• [What is being asked]
Exactly and only the lines from the line holding "What color is the cell at row 1, column B?" to the end of the records should be reproduced. Leave pictures out.

• [Data for this exercise]
......

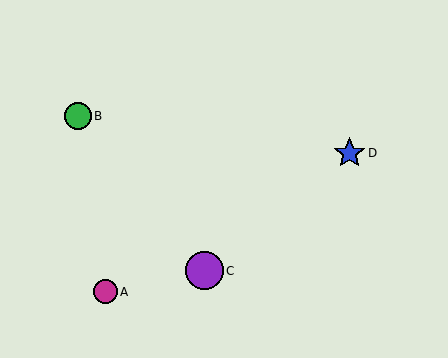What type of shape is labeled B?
Shape B is a green circle.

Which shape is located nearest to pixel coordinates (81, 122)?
The green circle (labeled B) at (78, 116) is nearest to that location.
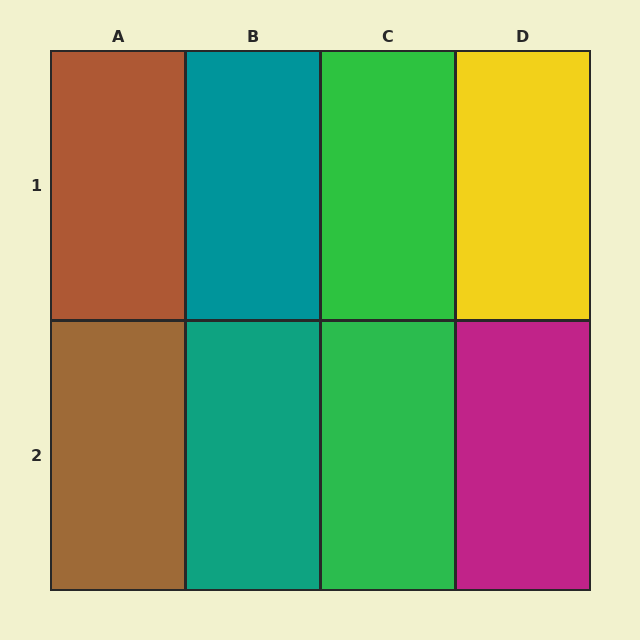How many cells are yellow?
1 cell is yellow.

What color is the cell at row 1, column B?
Teal.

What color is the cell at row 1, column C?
Green.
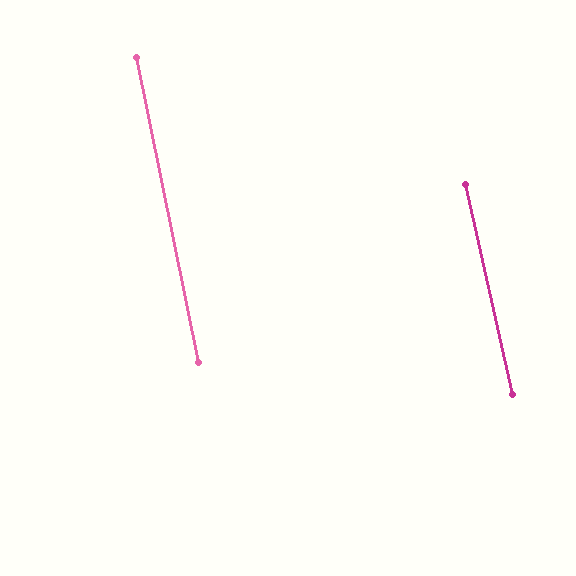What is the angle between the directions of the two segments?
Approximately 1 degree.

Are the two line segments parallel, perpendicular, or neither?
Parallel — their directions differ by only 1.2°.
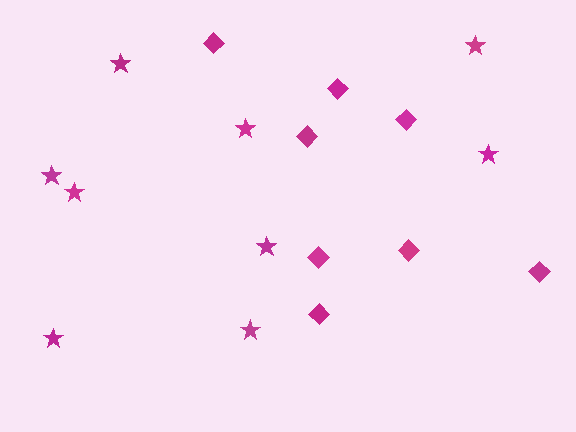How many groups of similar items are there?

......

• [Result of this task]
What color is the cell at row 1, column B?
Teal.

What color is the cell at row 1, column C?
Green.
What is the angle between the directions of the two segments?
Approximately 1 degree.

Are the two line segments parallel, perpendicular, or neither?
Parallel — their directions differ by only 1.2°.
How many groups of similar items are there?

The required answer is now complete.